>> start Data to use

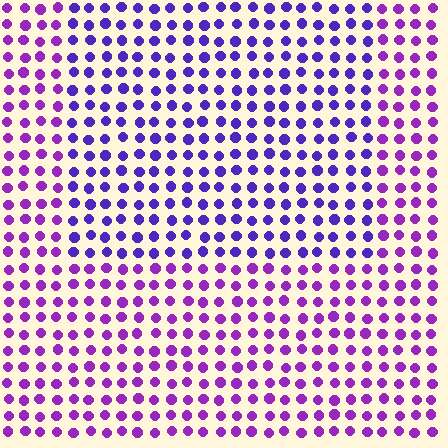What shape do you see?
I see a rectangle.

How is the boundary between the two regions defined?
The boundary is defined purely by a slight shift in hue (about 29 degrees). Spacing, size, and orientation are identical on both sides.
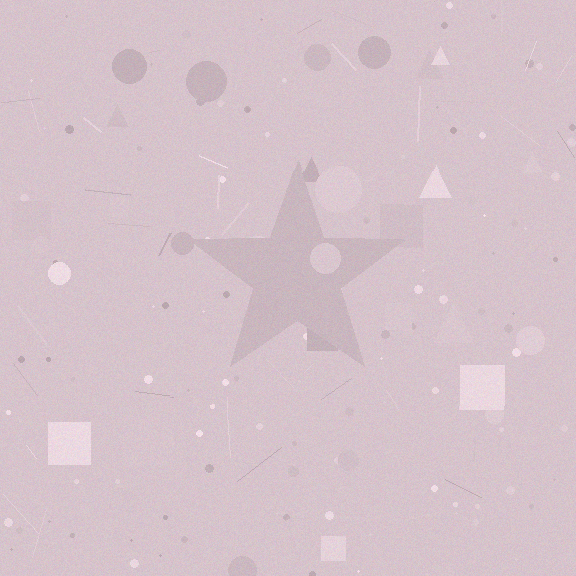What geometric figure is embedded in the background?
A star is embedded in the background.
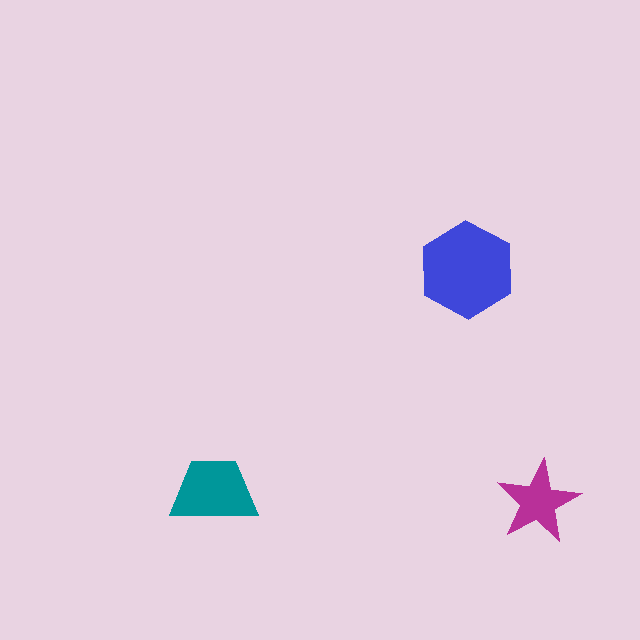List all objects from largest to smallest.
The blue hexagon, the teal trapezoid, the magenta star.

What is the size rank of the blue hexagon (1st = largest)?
1st.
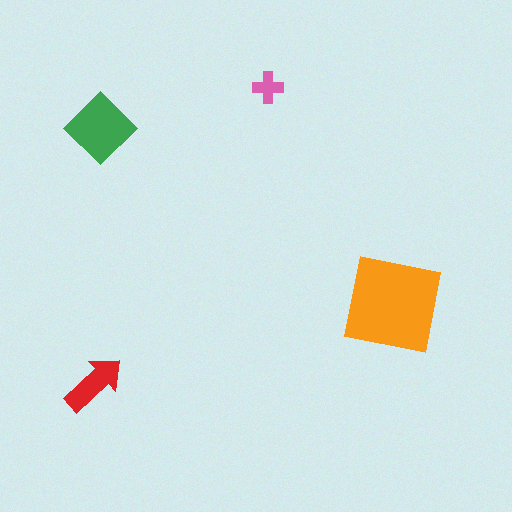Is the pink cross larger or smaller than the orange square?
Smaller.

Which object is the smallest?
The pink cross.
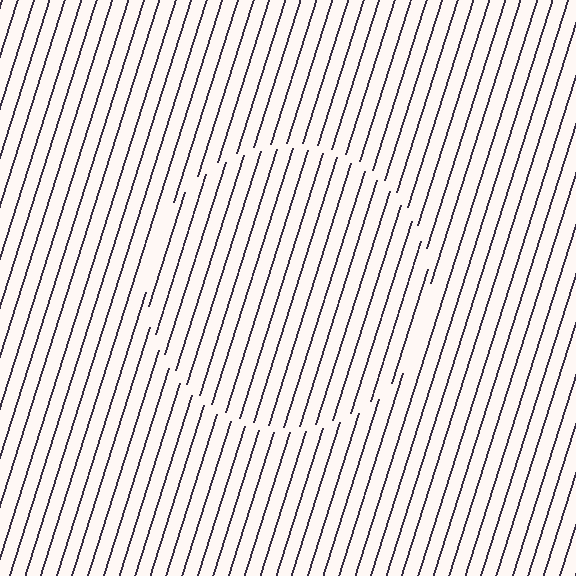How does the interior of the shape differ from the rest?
The interior of the shape contains the same grating, shifted by half a period — the contour is defined by the phase discontinuity where line-ends from the inner and outer gratings abut.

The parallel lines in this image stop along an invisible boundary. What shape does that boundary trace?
An illusory circle. The interior of the shape contains the same grating, shifted by half a period — the contour is defined by the phase discontinuity where line-ends from the inner and outer gratings abut.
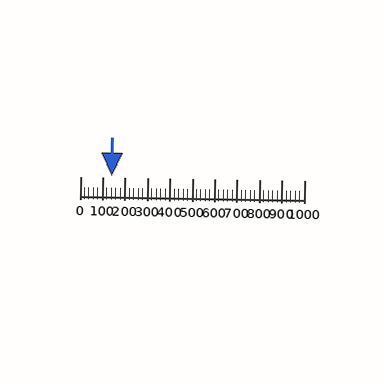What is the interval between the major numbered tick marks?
The major tick marks are spaced 100 units apart.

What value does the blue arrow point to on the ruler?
The blue arrow points to approximately 140.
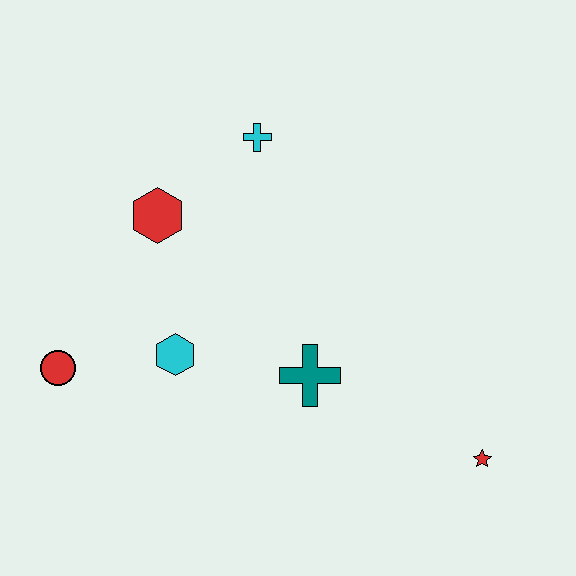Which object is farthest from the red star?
The red circle is farthest from the red star.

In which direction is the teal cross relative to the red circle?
The teal cross is to the right of the red circle.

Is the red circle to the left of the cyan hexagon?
Yes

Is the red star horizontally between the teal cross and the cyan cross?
No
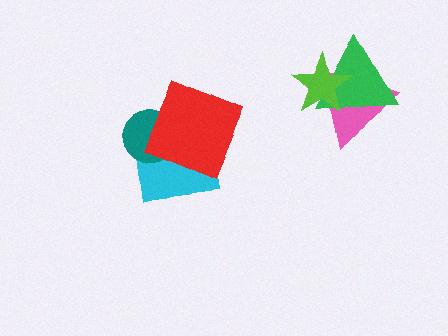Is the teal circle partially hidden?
Yes, it is partially covered by another shape.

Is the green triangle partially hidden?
Yes, it is partially covered by another shape.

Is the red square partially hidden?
No, no other shape covers it.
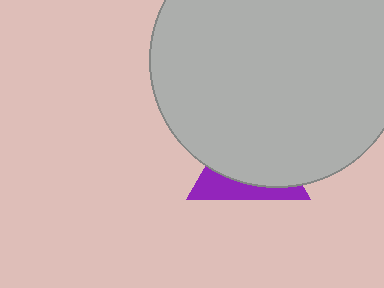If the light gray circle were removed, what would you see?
You would see the complete purple triangle.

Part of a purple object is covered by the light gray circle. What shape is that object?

>> end Data to use

» **Problem**: Extract the run of lines from the line holding "Is the teal circle partially hidden?" through the final line of the material above, exactly and inclusively. Leave the pictures behind.

» **Solution to this task**:
Is the teal circle partially hidden?
Yes, it is partially covered by another shape.

Is the green triangle partially hidden?
Yes, it is partially covered by another shape.

Is the red square partially hidden?
No, no other shape covers it.
If the light gray circle were removed, what would you see?
You would see the complete purple triangle.

Part of a purple object is covered by the light gray circle. What shape is that object?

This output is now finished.